Records for the exercise:
— START —

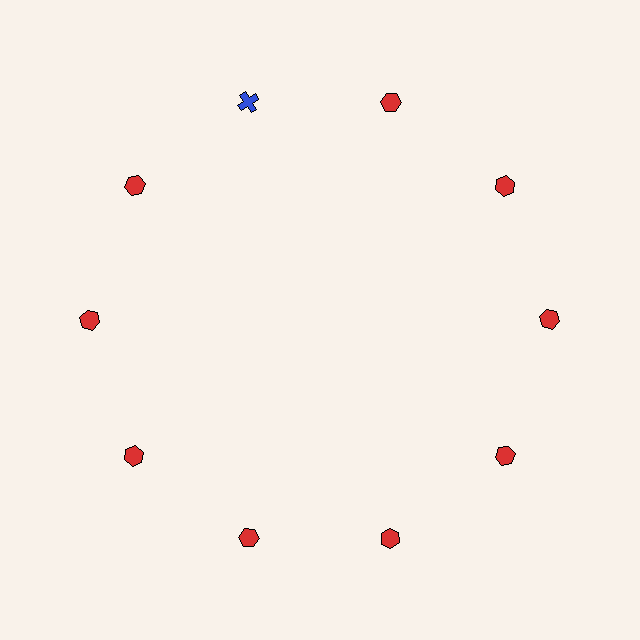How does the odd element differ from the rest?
It differs in both color (blue instead of red) and shape (cross instead of hexagon).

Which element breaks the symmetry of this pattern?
The blue cross at roughly the 11 o'clock position breaks the symmetry. All other shapes are red hexagons.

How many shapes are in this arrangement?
There are 10 shapes arranged in a ring pattern.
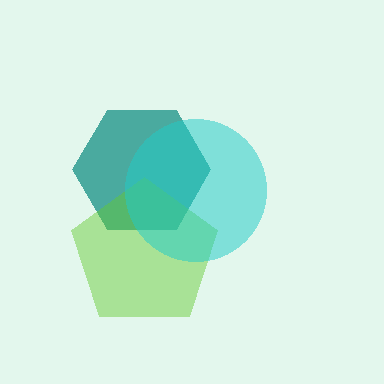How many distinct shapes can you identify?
There are 3 distinct shapes: a teal hexagon, a lime pentagon, a cyan circle.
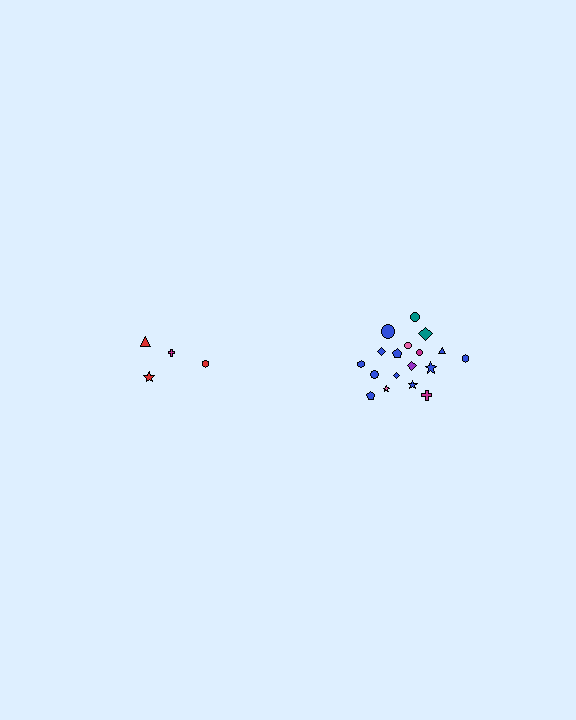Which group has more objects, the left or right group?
The right group.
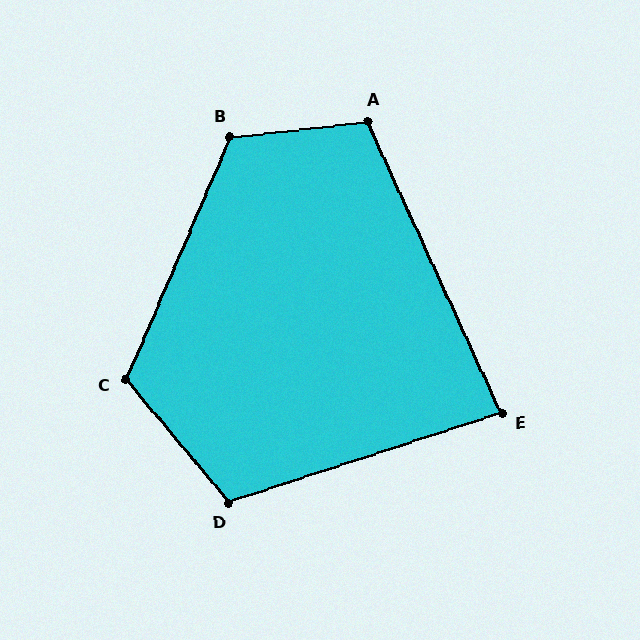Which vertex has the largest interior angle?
B, at approximately 120 degrees.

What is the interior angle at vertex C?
Approximately 116 degrees (obtuse).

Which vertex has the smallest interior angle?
E, at approximately 83 degrees.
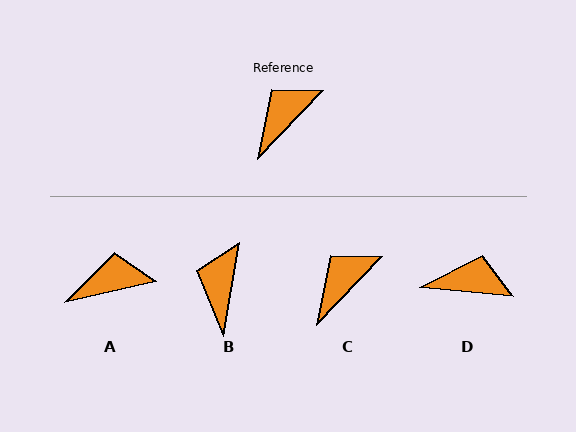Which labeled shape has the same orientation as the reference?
C.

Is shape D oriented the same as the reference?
No, it is off by about 52 degrees.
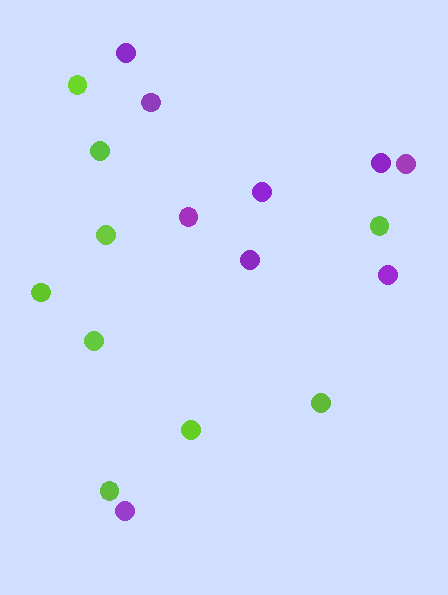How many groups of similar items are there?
There are 2 groups: one group of purple circles (9) and one group of lime circles (9).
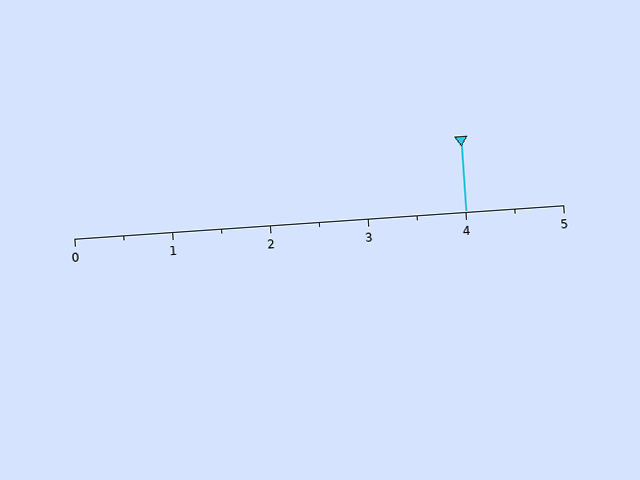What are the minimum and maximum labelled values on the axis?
The axis runs from 0 to 5.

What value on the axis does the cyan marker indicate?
The marker indicates approximately 4.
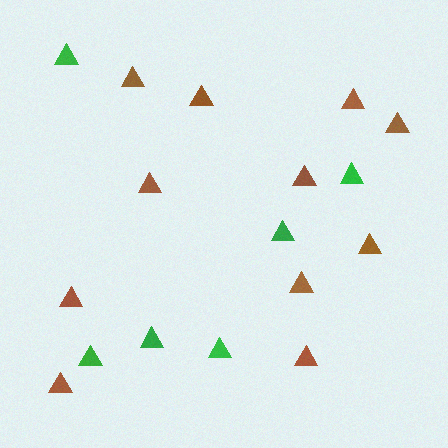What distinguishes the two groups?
There are 2 groups: one group of brown triangles (11) and one group of green triangles (6).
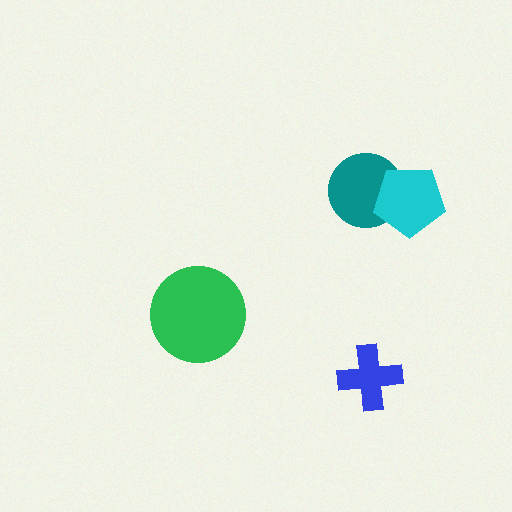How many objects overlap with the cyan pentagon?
1 object overlaps with the cyan pentagon.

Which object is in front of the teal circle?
The cyan pentagon is in front of the teal circle.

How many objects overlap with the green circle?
0 objects overlap with the green circle.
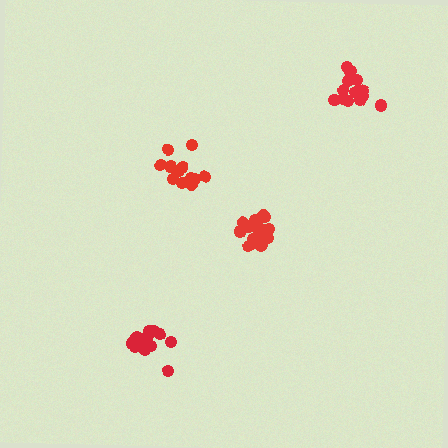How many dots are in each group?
Group 1: 16 dots, Group 2: 13 dots, Group 3: 18 dots, Group 4: 18 dots (65 total).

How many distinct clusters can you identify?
There are 4 distinct clusters.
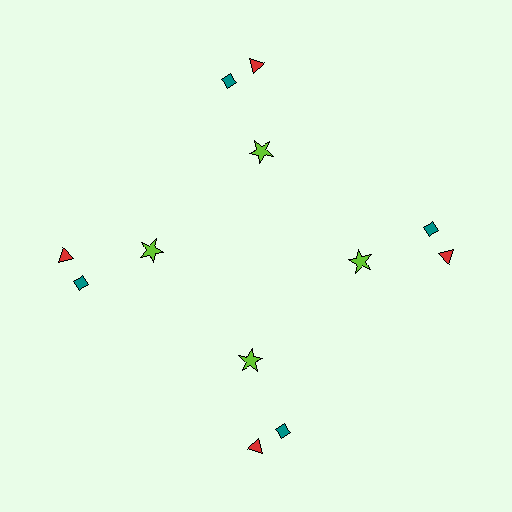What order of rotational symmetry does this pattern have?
This pattern has 4-fold rotational symmetry.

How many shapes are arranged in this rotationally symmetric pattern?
There are 12 shapes, arranged in 4 groups of 3.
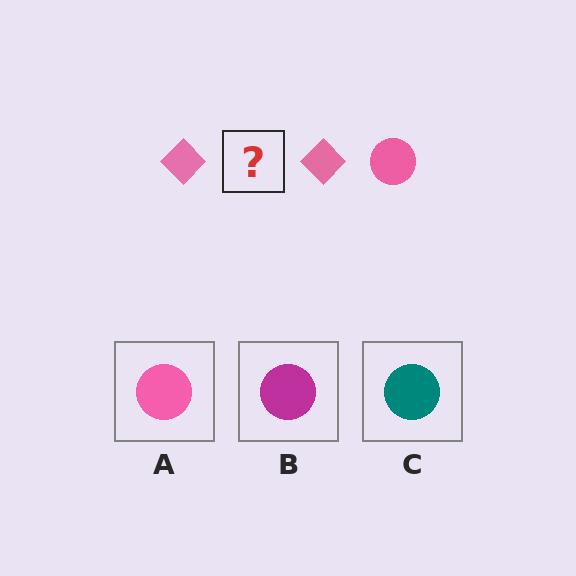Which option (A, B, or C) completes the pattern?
A.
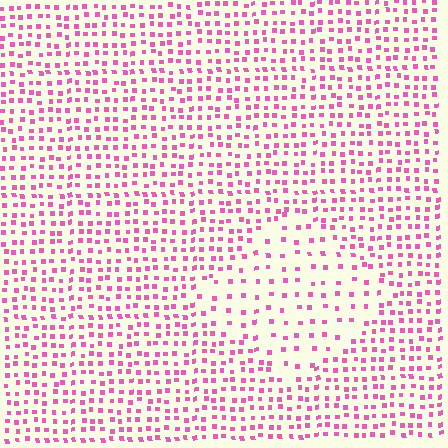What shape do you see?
I see a diamond.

— END —

Do this: Beginning with the line that contains "How many dots are in each group?" and ending with the last line of the data above, output those lines exactly and nothing more, without any pictures.

Task result:
How many dots are in each group?
Group 1: 16 dots, Group 2: 13 dots, Group 3: 18 dots, Group 4: 18 dots (65 total).

How many distinct clusters can you identify?
There are 4 distinct clusters.
What order of rotational symmetry does this pattern have?
This pattern has 4-fold rotational symmetry.

How many shapes are arranged in this rotationally symmetric pattern?
There are 12 shapes, arranged in 4 groups of 3.
Which option (A, B, or C) completes the pattern?
A.
What shape do you see?
I see a diamond.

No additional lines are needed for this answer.